→ **TASK BRIEF**
Your task is to write out only the lines running from the line with "Is the marker on segment A" to the line with "Which group has", both ends kept, with no images.

[Records excerpted from a collection]

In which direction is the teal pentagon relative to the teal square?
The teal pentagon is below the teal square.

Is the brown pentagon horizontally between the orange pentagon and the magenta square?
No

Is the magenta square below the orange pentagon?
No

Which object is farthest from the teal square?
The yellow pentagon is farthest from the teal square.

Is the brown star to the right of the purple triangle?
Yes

--

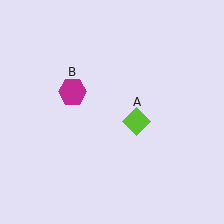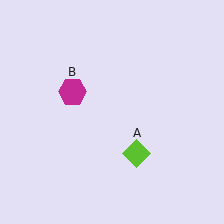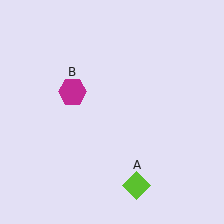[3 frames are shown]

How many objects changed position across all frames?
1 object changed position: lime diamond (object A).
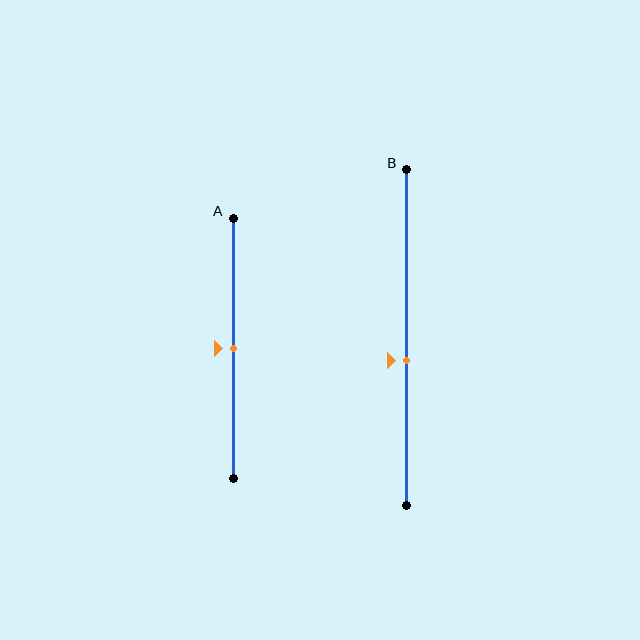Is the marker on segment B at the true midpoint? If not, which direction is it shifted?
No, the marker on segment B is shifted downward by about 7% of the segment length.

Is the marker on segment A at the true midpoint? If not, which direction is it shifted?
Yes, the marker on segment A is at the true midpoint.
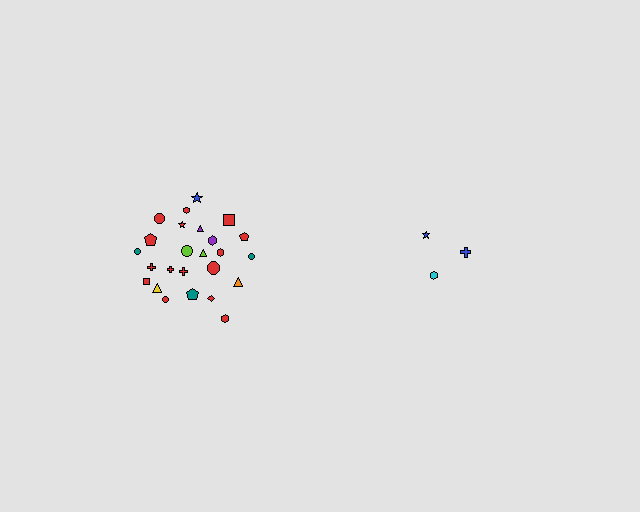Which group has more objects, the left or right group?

---

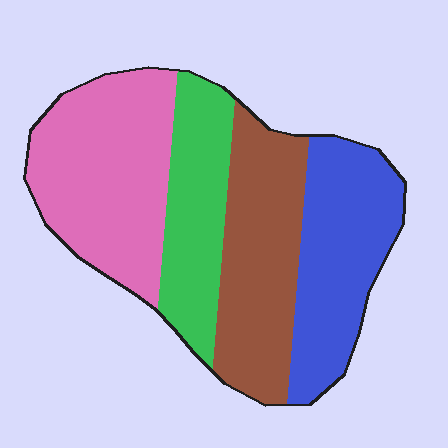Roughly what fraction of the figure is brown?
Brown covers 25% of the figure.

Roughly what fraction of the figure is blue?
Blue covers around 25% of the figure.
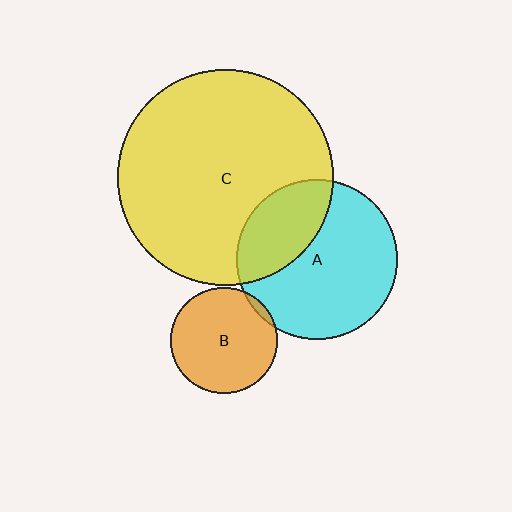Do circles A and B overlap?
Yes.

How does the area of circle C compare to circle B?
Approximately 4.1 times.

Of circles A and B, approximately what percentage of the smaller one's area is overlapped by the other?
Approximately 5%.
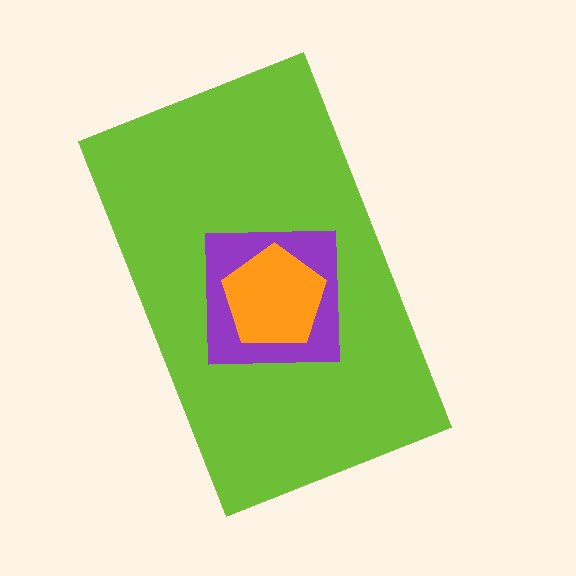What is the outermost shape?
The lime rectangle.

→ **TASK RESULT**
Is the marker on segment A at the true midpoint? If not, which direction is it shifted?
Yes, the marker on segment A is at the true midpoint.
Which group has more objects, the left or right group?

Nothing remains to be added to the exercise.